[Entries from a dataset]
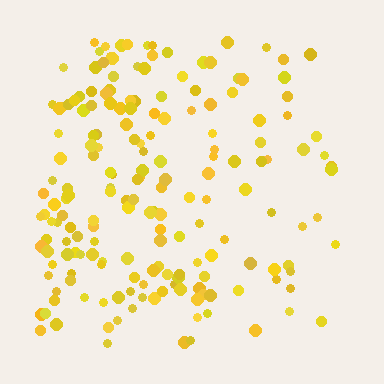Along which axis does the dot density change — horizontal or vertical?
Horizontal.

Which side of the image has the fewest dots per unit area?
The right.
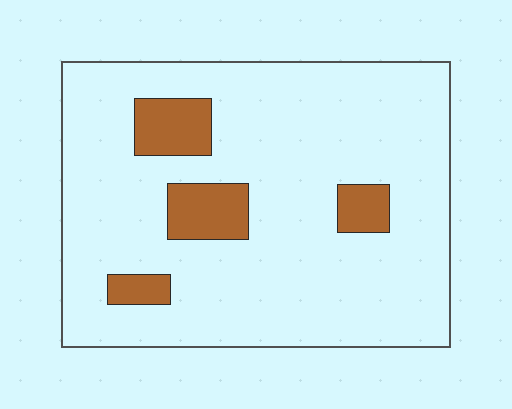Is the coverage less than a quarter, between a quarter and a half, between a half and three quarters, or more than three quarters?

Exercise —
Copy the records above exactly, leaving out every picture.

Written reply —
Along which axis does the dot density change — horizontal or vertical?
Horizontal.

Which side of the image has the fewest dots per unit area?
The right.
Is the coverage less than a quarter, between a quarter and a half, between a half and three quarters, or more than three quarters?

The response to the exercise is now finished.